TASK OBJECTIVE:
Output only the lines that run from the line holding "What are the pixel coordinates of point A?" to the end of the data below, including both ends, without any pictures.

PROVIDED DATA:
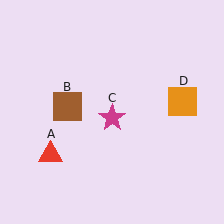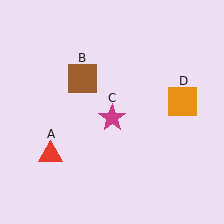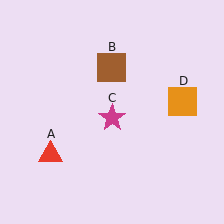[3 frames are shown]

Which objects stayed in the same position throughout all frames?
Red triangle (object A) and magenta star (object C) and orange square (object D) remained stationary.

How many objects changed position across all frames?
1 object changed position: brown square (object B).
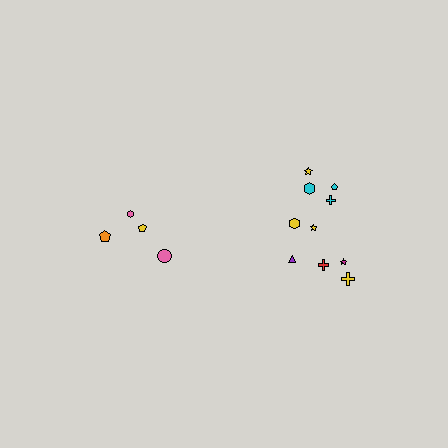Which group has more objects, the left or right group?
The right group.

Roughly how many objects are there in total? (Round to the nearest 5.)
Roughly 15 objects in total.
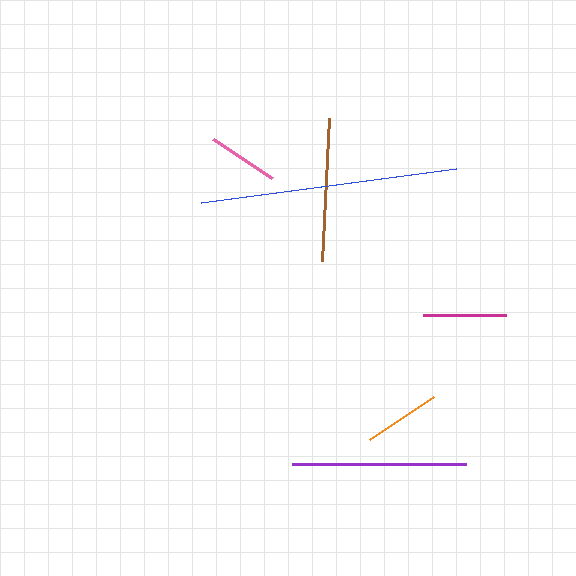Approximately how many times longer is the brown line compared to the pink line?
The brown line is approximately 2.0 times the length of the pink line.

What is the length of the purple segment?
The purple segment is approximately 174 pixels long.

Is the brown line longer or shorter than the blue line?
The blue line is longer than the brown line.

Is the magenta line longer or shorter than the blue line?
The blue line is longer than the magenta line.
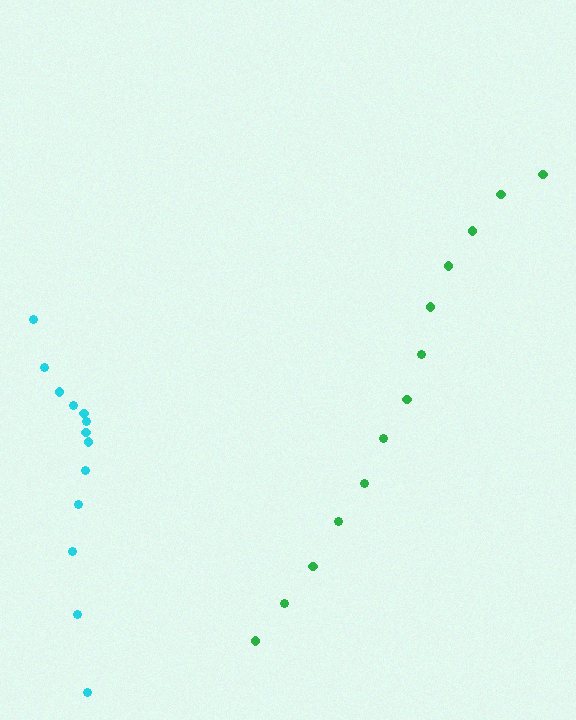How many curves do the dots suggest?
There are 2 distinct paths.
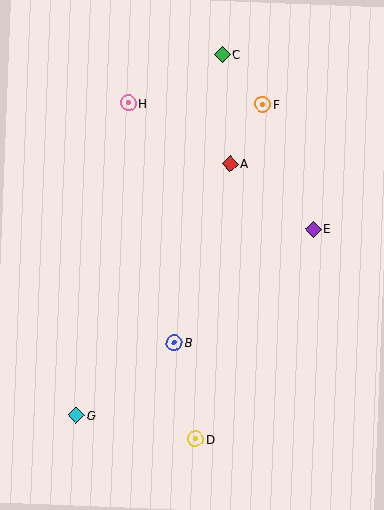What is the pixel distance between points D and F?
The distance between D and F is 341 pixels.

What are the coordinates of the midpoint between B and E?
The midpoint between B and E is at (244, 286).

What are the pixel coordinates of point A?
Point A is at (230, 164).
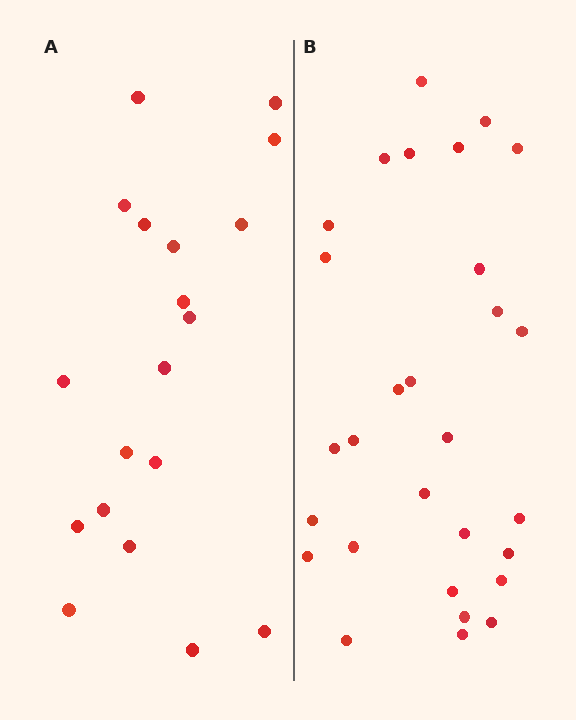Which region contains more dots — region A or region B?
Region B (the right region) has more dots.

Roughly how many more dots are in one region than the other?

RESULT:
What are the pixel coordinates of point A?
Point A is at (230, 164).
Which region contains more dots — region A or region B?
Region B (the right region) has more dots.

Roughly how many more dots are in one region than the other?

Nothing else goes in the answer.